**Problem to work on:**
What is needed is the run of lines from the one containing "Is the orange mark to" through the one containing "[Two images are shown]", echoed exactly, with both ends kept and nothing added.

**Entries from a figure question set:**
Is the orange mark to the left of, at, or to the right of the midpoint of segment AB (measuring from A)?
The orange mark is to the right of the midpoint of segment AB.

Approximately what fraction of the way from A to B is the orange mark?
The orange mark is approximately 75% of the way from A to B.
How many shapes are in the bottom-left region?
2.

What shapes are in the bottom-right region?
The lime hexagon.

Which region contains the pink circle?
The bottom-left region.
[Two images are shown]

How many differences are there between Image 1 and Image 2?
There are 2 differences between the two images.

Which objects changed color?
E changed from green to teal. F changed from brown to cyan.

--

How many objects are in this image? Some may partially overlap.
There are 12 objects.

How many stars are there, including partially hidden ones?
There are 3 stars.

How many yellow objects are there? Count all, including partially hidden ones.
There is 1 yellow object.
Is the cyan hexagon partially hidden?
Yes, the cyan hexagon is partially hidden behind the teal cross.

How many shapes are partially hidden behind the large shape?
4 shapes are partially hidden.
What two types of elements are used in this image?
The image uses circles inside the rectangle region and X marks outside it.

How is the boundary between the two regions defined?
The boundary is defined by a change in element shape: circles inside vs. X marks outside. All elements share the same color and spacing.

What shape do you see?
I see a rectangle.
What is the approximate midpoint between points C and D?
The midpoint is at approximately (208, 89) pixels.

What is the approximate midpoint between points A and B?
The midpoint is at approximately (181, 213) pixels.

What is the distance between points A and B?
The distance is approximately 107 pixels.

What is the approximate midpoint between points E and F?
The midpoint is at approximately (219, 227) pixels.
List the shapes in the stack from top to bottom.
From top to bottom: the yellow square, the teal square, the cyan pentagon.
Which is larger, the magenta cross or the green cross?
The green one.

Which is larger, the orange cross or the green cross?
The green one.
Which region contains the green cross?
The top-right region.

**Problem solution:**
Is the orange mark to the left of, at, or to the right of the midpoint of segment AB (measuring from A)?
The orange mark is to the right of the midpoint of segment AB.

Approximately what fraction of the way from A to B is the orange mark?
The orange mark is approximately 75% of the way from A to B.
How many shapes are in the bottom-left region?
2.

What shapes are in the bottom-right region?
The lime hexagon.

Which region contains the pink circle?
The bottom-left region.
[Two images are shown]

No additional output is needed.